*Task description*: In the records below, find the line containing "How many objects overlap with the pink" and the line containing "Order the arrows from largest to smallest.". Give again exactly those lines and every line between them, omitting the pictures.

*Task material*:
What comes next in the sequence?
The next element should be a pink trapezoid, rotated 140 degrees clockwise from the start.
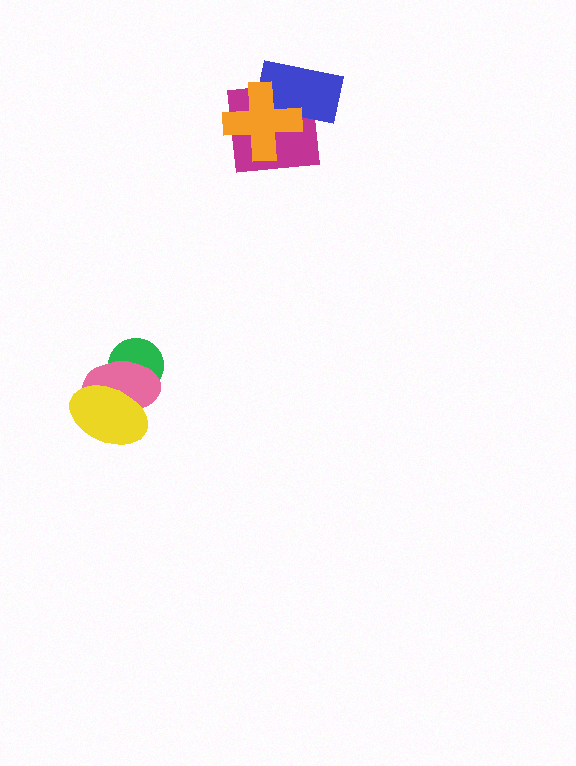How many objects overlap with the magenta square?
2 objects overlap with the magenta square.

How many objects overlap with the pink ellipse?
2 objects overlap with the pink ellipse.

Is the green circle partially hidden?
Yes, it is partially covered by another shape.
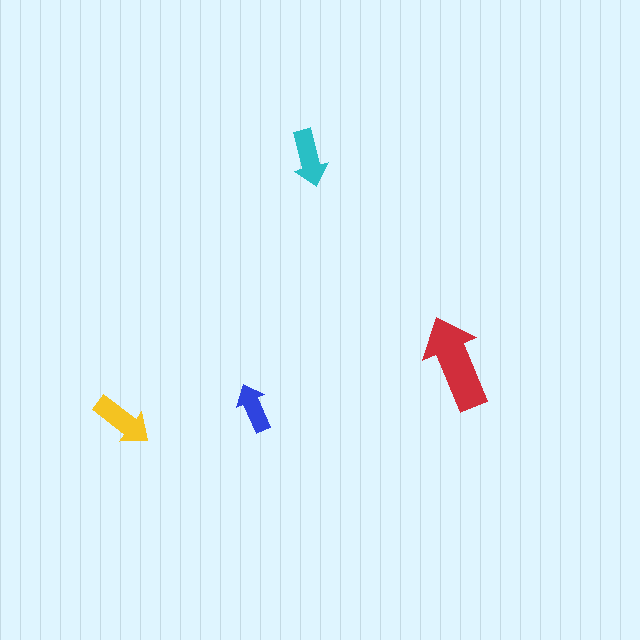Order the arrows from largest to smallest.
* * *
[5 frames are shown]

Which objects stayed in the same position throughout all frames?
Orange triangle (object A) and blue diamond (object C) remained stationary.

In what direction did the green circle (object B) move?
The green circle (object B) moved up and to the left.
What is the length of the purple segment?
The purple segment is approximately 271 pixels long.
==
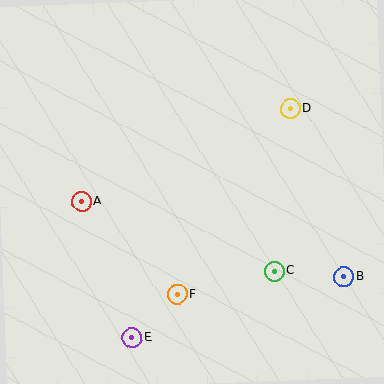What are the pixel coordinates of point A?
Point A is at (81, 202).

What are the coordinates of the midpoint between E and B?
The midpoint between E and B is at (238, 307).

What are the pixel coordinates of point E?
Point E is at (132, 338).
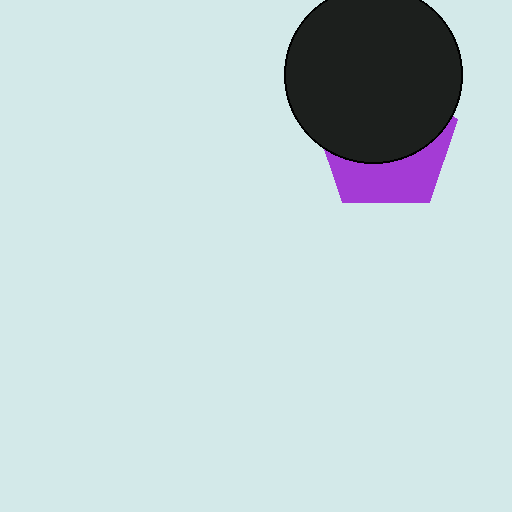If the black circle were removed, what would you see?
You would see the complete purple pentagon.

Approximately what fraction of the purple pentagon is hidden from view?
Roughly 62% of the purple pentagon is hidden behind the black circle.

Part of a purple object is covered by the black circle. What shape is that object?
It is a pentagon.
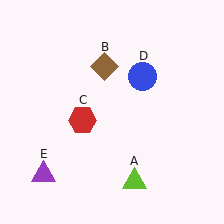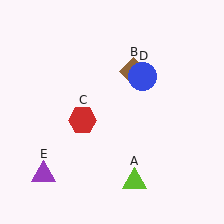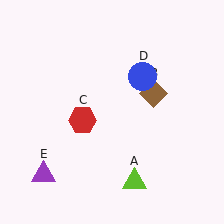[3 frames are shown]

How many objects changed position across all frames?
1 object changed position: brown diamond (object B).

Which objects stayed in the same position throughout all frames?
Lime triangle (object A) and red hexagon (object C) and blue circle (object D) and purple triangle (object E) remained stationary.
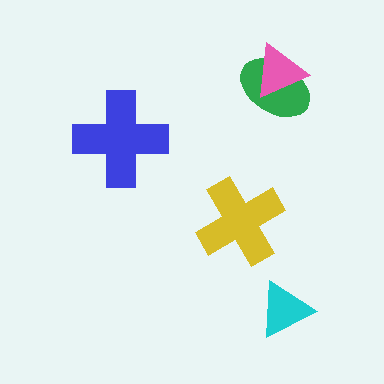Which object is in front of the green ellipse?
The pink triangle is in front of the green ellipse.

*Result of the task*:
How many objects overlap with the pink ellipse?
2 objects overlap with the pink ellipse.

Is the green circle partially hidden?
Yes, it is partially covered by another shape.
Order the arrows from largest to smallest.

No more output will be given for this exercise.